Exactly repeat all the records below, omitting the images they hold.

__________

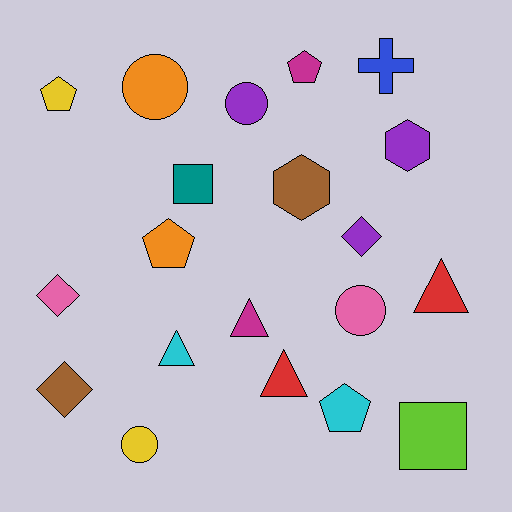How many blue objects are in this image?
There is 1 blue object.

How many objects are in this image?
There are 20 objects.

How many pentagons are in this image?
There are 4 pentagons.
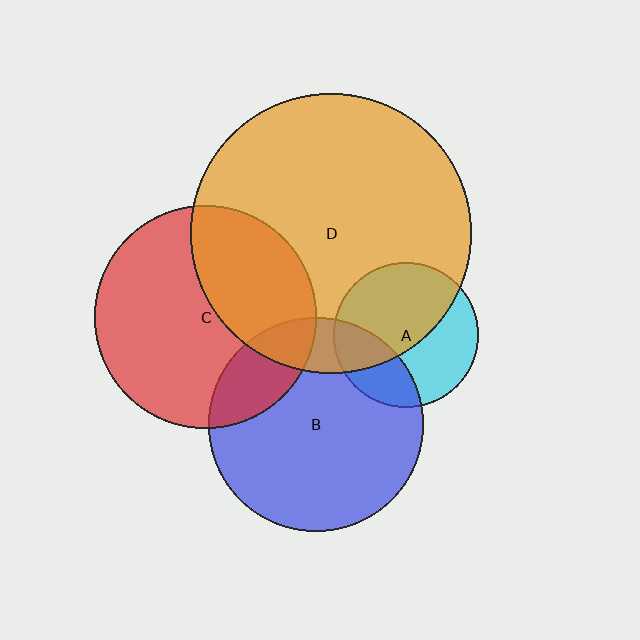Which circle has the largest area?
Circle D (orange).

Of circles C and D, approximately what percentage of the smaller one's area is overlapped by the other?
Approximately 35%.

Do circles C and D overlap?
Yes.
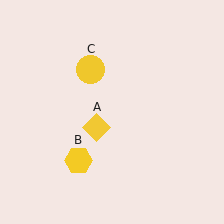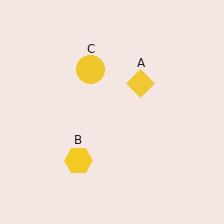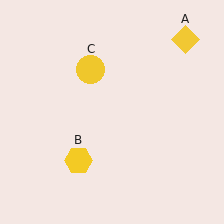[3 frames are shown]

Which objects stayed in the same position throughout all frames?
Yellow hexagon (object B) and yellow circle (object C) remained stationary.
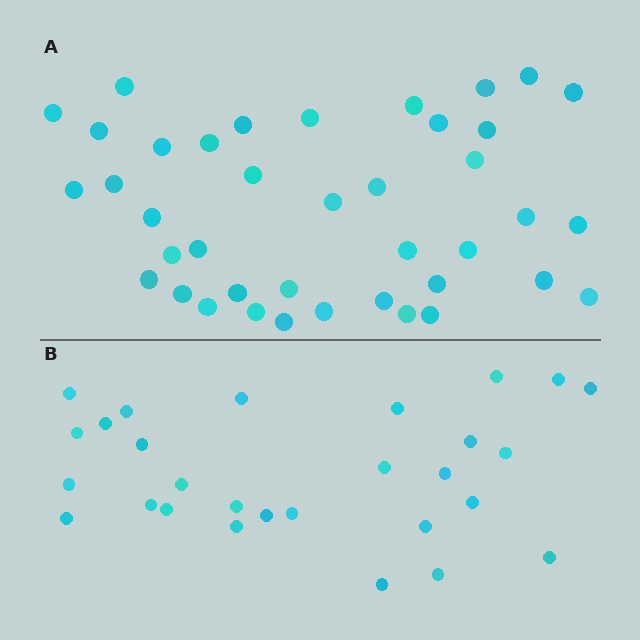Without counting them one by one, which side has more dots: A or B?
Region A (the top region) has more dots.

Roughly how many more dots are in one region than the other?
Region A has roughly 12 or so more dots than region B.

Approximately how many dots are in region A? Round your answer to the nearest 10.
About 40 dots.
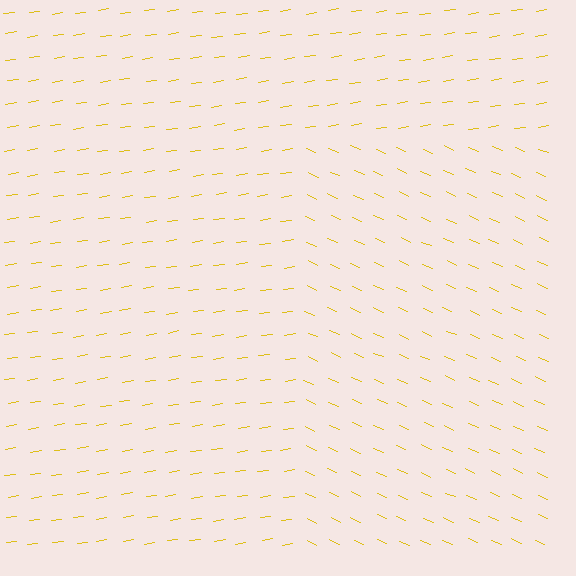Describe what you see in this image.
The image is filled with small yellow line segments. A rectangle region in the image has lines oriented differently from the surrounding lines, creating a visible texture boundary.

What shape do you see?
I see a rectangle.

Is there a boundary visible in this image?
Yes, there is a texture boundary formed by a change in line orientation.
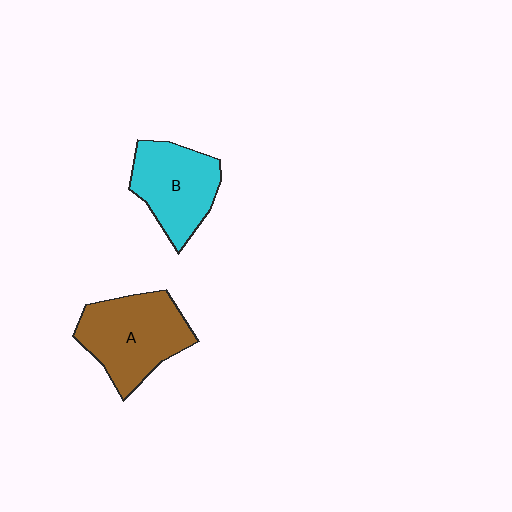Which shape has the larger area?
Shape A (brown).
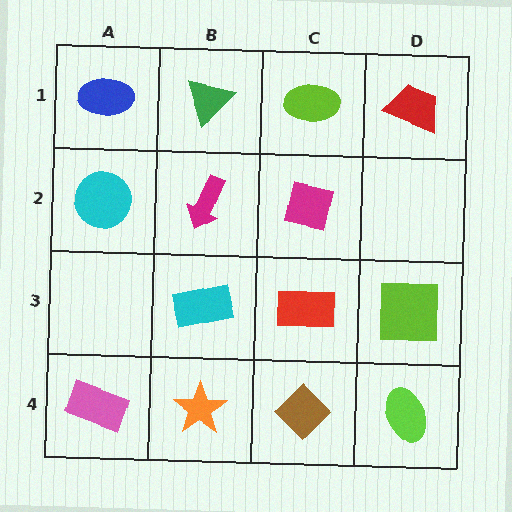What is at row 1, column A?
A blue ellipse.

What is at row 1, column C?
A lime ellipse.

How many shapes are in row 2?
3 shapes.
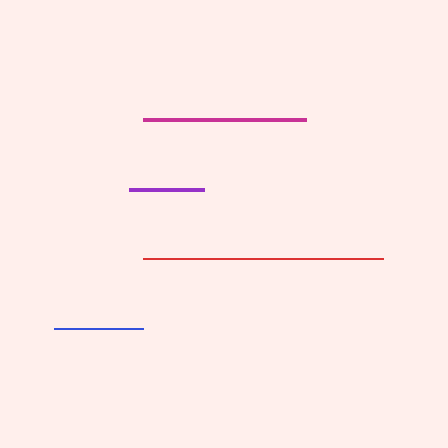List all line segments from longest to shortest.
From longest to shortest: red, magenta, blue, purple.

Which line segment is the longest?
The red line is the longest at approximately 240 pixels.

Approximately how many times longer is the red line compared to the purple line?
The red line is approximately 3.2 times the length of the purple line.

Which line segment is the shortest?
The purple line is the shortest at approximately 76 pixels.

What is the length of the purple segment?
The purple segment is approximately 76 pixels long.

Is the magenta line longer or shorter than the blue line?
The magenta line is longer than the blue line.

__________

▸ Response below
How many blue objects are in this image?
There is 1 blue object.

How many objects are in this image?
There are 20 objects.

How many pentagons are in this image?
There are 4 pentagons.
Which circle has the largest area?
Circle D (orange).

Of circles C and D, approximately what percentage of the smaller one's area is overlapped by the other?
Approximately 35%.

Do circles C and D overlap?
Yes.
[3 frames are shown]

Which objects stayed in the same position throughout all frames?
Yellow hexagon (object B) and yellow circle (object C) remained stationary.
Without counting them one by one, which side has more dots: A or B?
Region A (the top region) has more dots.

Roughly how many more dots are in one region than the other?
Region A has roughly 12 or so more dots than region B.

Approximately how many dots are in region A? Round your answer to the nearest 10.
About 40 dots.
Describe what you see in this image.
The image is filled with small yellow line segments. A rectangle region in the image has lines oriented differently from the surrounding lines, creating a visible texture boundary.

What shape do you see?
I see a rectangle.

Is there a boundary visible in this image?
Yes, there is a texture boundary formed by a change in line orientation.
Which shape has the larger area?
Shape A (brown).
What is at row 1, column A?
A blue ellipse.

What is at row 1, column C?
A lime ellipse.

How many shapes are in row 2?
3 shapes.
List all line segments from longest to shortest.
From longest to shortest: red, magenta, blue, purple.

Which line segment is the longest?
The red line is the longest at approximately 240 pixels.

Approximately how many times longer is the red line compared to the purple line?
The red line is approximately 3.2 times the length of the purple line.

Which line segment is the shortest?
The purple line is the shortest at approximately 76 pixels.

What is the length of the purple segment?
The purple segment is approximately 76 pixels long.

Is the magenta line longer or shorter than the blue line?
The magenta line is longer than the blue line.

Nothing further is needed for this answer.